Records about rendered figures
◇ ◇ ◇ ◇

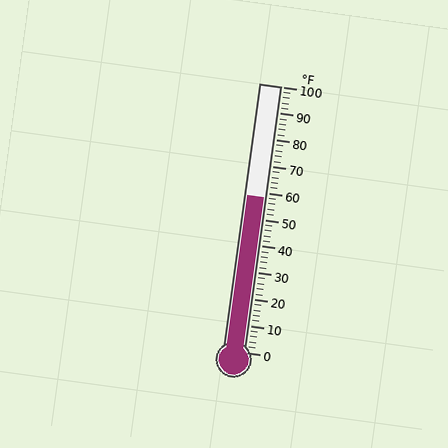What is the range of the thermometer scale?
The thermometer scale ranges from 0°F to 100°F.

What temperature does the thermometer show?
The thermometer shows approximately 58°F.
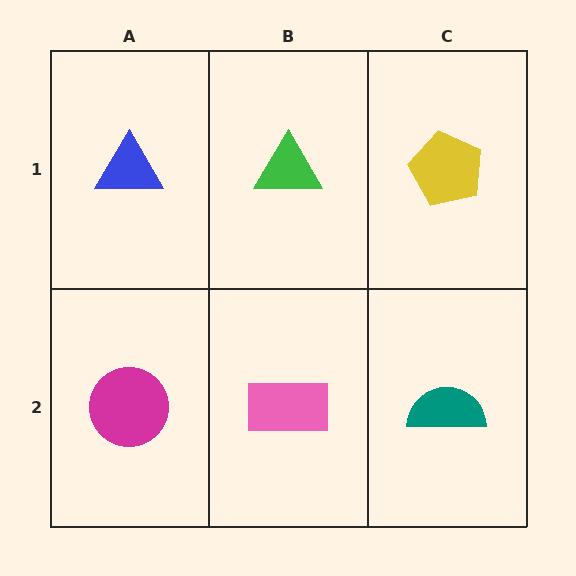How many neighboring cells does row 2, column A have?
2.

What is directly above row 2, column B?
A green triangle.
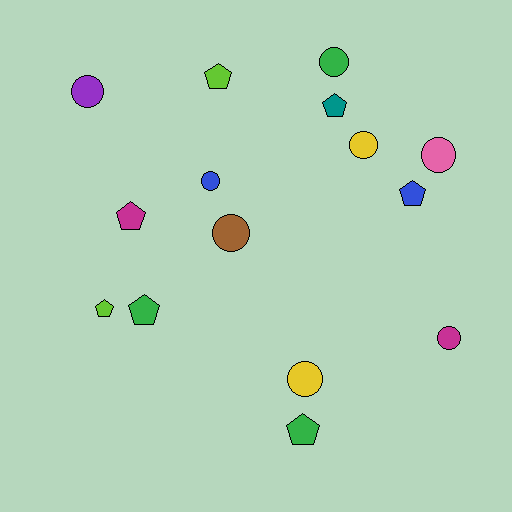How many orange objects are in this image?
There are no orange objects.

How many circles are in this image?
There are 8 circles.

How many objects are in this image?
There are 15 objects.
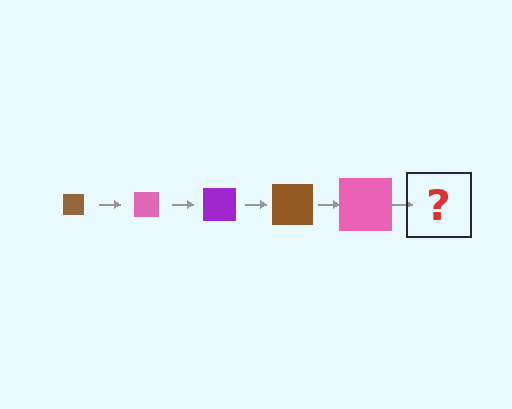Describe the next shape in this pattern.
It should be a purple square, larger than the previous one.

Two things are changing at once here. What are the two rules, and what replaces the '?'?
The two rules are that the square grows larger each step and the color cycles through brown, pink, and purple. The '?' should be a purple square, larger than the previous one.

◇ ◇ ◇ ◇

**TASK STATEMENT**
Set down, word for word, the line that holds "How many objects are in this image?" and all lines after it to the end of the entries above, but not the pictures.

**ANSWER BOX**
How many objects are in this image?
There are 15 objects.
Describe the next shape in this pattern.
It should be a purple square, larger than the previous one.

Two things are changing at once here. What are the two rules, and what replaces the '?'?
The two rules are that the square grows larger each step and the color cycles through brown, pink, and purple. The '?' should be a purple square, larger than the previous one.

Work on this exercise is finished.